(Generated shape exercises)
_ _ _ _

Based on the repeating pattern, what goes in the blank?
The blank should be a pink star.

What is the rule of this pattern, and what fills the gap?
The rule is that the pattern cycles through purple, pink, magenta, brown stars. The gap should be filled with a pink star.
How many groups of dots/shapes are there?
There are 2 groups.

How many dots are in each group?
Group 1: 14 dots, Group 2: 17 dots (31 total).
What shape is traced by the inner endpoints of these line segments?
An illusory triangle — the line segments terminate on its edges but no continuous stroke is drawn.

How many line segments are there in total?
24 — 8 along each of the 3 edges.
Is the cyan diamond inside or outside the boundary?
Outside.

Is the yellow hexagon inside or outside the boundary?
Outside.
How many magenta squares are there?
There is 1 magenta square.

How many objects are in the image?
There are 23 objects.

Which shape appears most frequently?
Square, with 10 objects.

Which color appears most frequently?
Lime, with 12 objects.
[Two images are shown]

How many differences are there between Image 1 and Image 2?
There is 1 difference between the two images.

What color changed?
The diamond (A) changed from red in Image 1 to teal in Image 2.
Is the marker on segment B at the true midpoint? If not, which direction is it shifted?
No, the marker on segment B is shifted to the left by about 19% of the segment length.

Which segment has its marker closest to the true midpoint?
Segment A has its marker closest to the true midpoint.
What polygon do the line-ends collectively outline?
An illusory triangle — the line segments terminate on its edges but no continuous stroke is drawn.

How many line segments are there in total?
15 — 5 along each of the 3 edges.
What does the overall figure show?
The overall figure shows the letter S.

_ _ _ _

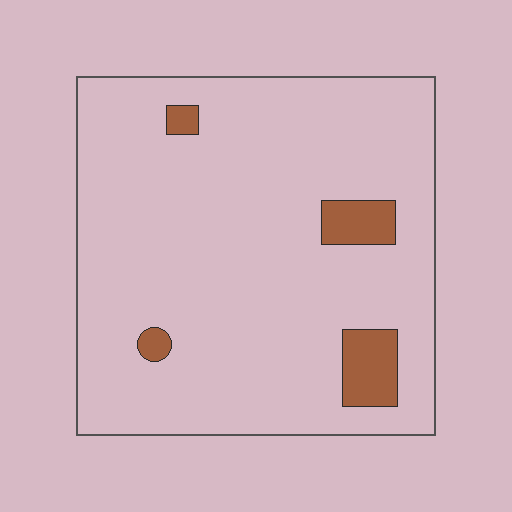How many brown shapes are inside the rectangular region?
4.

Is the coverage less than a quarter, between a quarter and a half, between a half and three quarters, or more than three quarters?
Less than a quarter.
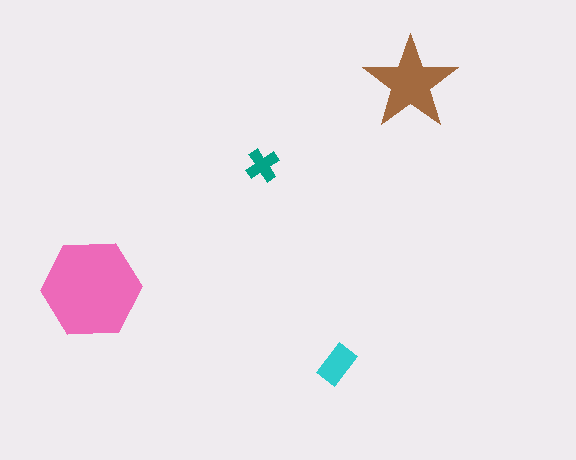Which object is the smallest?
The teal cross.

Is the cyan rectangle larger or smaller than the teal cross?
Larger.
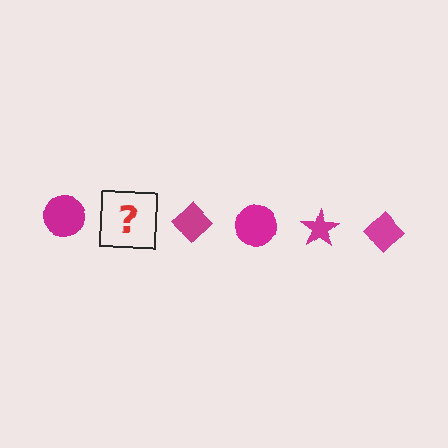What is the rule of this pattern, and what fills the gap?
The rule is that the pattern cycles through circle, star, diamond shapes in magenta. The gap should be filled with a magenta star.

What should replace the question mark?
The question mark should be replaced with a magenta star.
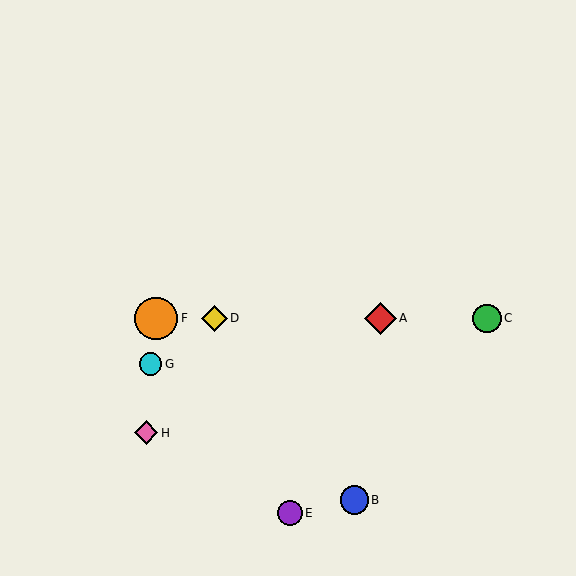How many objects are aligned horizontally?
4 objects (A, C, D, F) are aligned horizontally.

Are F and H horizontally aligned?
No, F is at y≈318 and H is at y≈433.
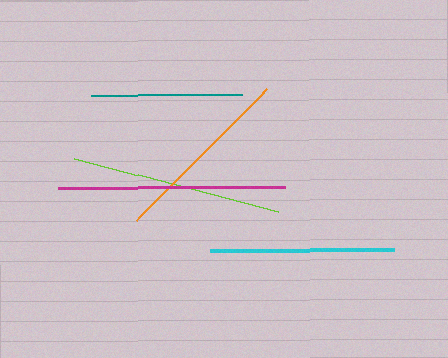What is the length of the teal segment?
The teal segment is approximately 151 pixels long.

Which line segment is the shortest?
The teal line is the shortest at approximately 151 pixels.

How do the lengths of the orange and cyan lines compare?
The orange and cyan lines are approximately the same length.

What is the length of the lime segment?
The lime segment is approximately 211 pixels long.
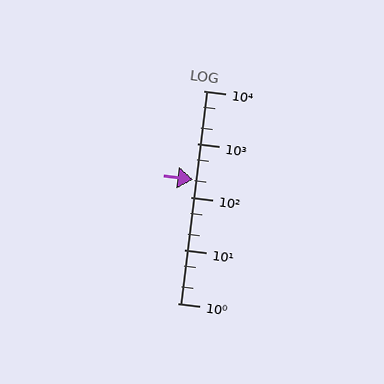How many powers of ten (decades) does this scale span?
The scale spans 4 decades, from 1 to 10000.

_ _ _ _

▶ WHAT THE EXERCISE ASKS
Copy out only the lines above from the one with "Based on the" to the one with "[Two images are shown]", inclusive, exactly as they stand.

▶ OUTPUT OF THE TASK
Based on the repeating pattern, what goes in the blank?
The blank should be a pink star.

What is the rule of this pattern, and what fills the gap?
The rule is that the pattern cycles through purple, pink, magenta, brown stars. The gap should be filled with a pink star.
How many groups of dots/shapes are there?
There are 2 groups.

How many dots are in each group?
Group 1: 14 dots, Group 2: 17 dots (31 total).
What shape is traced by the inner endpoints of these line segments?
An illusory triangle — the line segments terminate on its edges but no continuous stroke is drawn.

How many line segments are there in total?
24 — 8 along each of the 3 edges.
Is the cyan diamond inside or outside the boundary?
Outside.

Is the yellow hexagon inside or outside the boundary?
Outside.
How many magenta squares are there?
There is 1 magenta square.

How many objects are in the image?
There are 23 objects.

Which shape appears most frequently?
Square, with 10 objects.

Which color appears most frequently?
Lime, with 12 objects.
[Two images are shown]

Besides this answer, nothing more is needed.